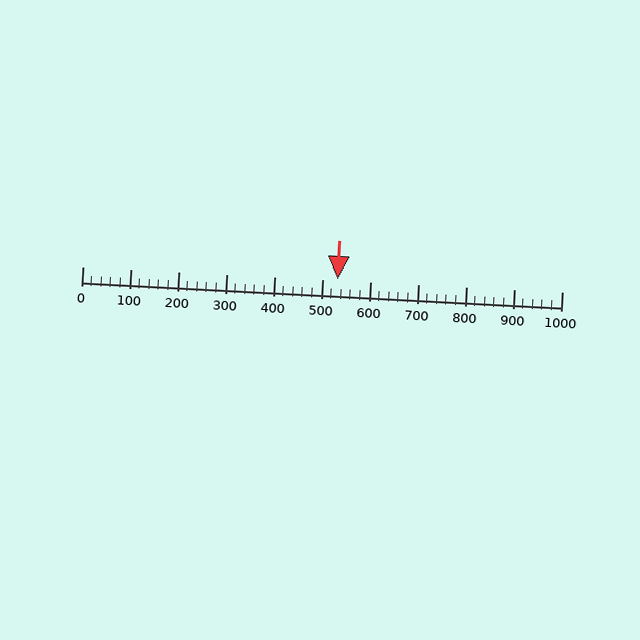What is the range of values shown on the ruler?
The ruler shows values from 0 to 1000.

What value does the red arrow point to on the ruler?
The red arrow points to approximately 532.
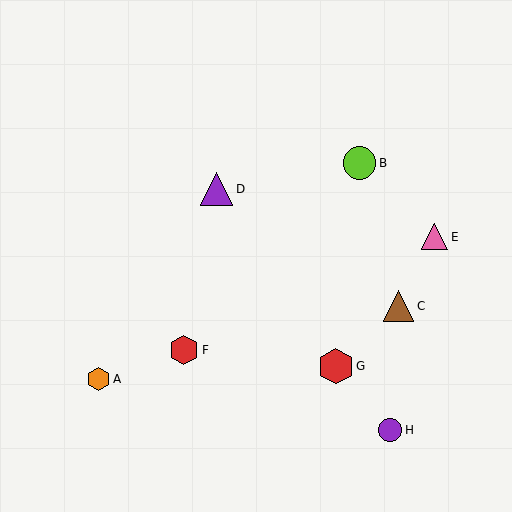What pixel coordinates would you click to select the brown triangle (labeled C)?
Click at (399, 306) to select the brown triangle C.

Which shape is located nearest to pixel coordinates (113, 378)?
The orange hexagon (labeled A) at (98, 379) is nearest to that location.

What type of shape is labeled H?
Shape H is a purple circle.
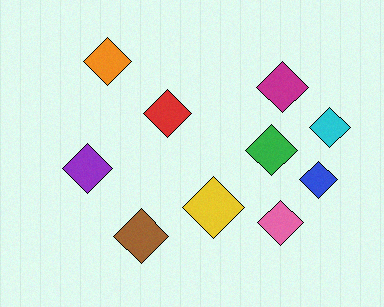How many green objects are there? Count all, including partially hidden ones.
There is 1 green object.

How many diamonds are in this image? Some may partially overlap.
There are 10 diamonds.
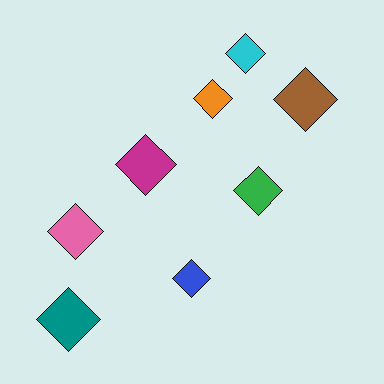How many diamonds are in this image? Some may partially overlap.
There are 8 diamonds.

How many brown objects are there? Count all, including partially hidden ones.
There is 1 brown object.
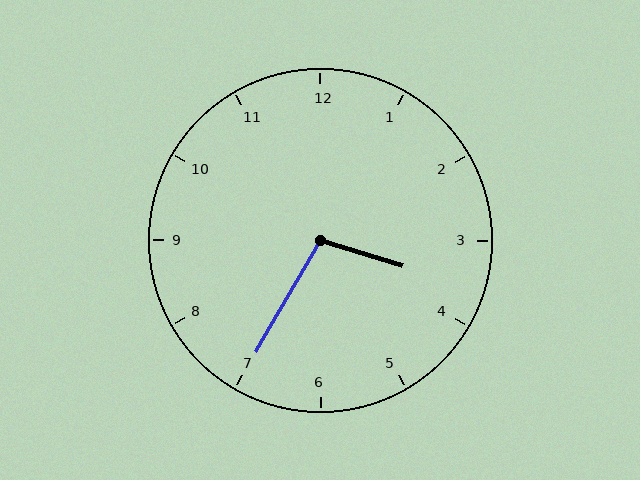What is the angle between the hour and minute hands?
=-=-=
**PROBLEM TO WORK ON**
Take the line with "How many green" as the first line and the last line of the records above as the final one; reproduce exactly the lines between them, both included, without pictures.

**ANSWER**
How many green objects are there? Count all, including partially hidden ones.
There is 1 green object.

How many diamonds are in this image? Some may partially overlap.
There are 10 diamonds.
How many diamonds are in this image? Some may partially overlap.
There are 8 diamonds.

How many brown objects are there? Count all, including partially hidden ones.
There is 1 brown object.
What is the angle between the hour and minute hands?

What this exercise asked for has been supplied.